Exercise: Transcribe the material word for word, but without the images.
== Raw records
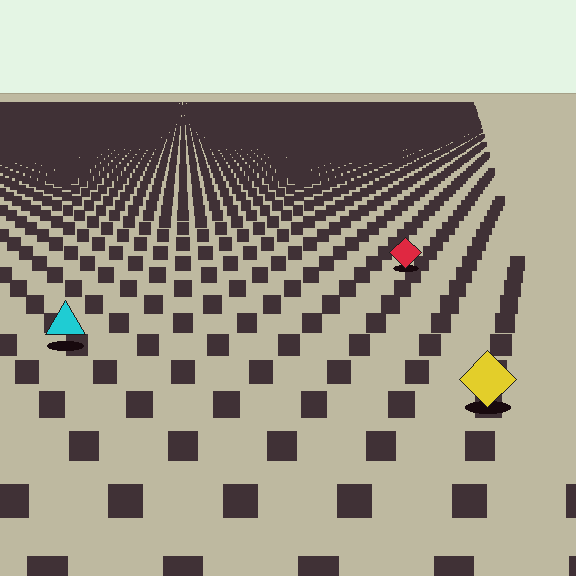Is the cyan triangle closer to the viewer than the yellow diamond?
No. The yellow diamond is closer — you can tell from the texture gradient: the ground texture is coarser near it.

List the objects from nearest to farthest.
From nearest to farthest: the yellow diamond, the cyan triangle, the red diamond.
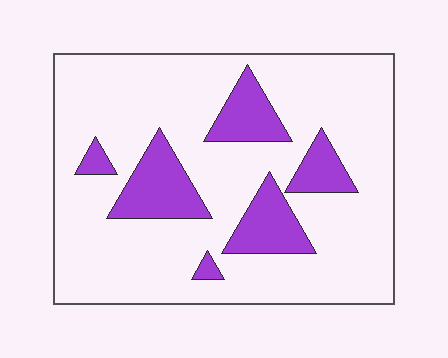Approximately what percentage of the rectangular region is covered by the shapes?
Approximately 20%.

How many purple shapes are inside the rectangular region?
6.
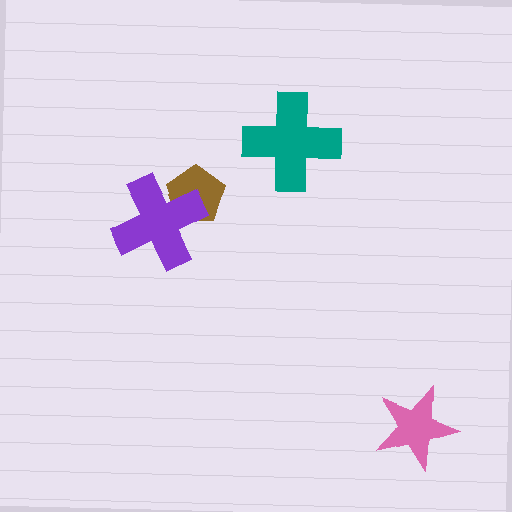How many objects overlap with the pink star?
0 objects overlap with the pink star.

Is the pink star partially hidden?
No, no other shape covers it.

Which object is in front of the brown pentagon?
The purple cross is in front of the brown pentagon.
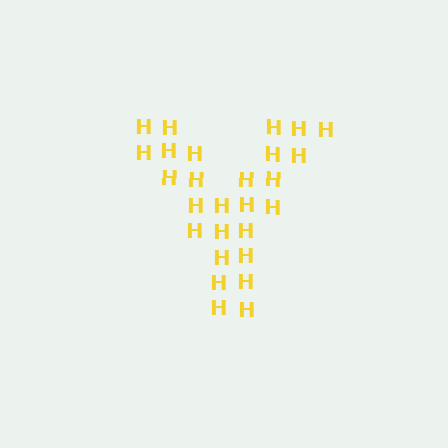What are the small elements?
The small elements are letter H's.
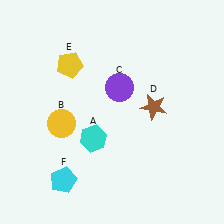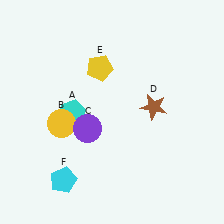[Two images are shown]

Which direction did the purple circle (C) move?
The purple circle (C) moved down and to the left.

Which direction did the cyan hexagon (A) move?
The cyan hexagon (A) moved up and to the left.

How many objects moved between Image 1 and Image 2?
3 objects moved between the two images.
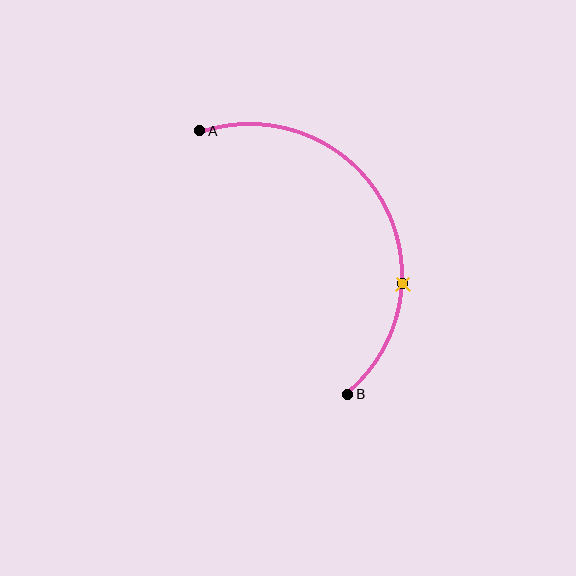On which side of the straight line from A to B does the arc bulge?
====
Result for this exercise:
Is the cyan triangle closer to the viewer than the yellow diamond?
No. The yellow diamond is closer — you can tell from the texture gradient: the ground texture is coarser near it.

List the objects from nearest to farthest.
From nearest to farthest: the yellow diamond, the cyan triangle, the red diamond.
Approximately what percentage of the rectangular region is covered by the shapes?
Approximately 20%.

How many purple shapes are inside the rectangular region?
6.
How many objects overlap with the pink star?
0 objects overlap with the pink star.

Is the pink star partially hidden?
No, no other shape covers it.

Which object is in front of the brown pentagon?
The purple cross is in front of the brown pentagon.
What are the small elements?
The small elements are letter H's.
[Two images are shown]

Which direction did the purple circle (C) move?
The purple circle (C) moved down and to the left.

Which direction did the cyan hexagon (A) move?
The cyan hexagon (A) moved up and to the left.

How many objects moved between Image 1 and Image 2?
3 objects moved between the two images.
On which side of the straight line from A to B does the arc bulge?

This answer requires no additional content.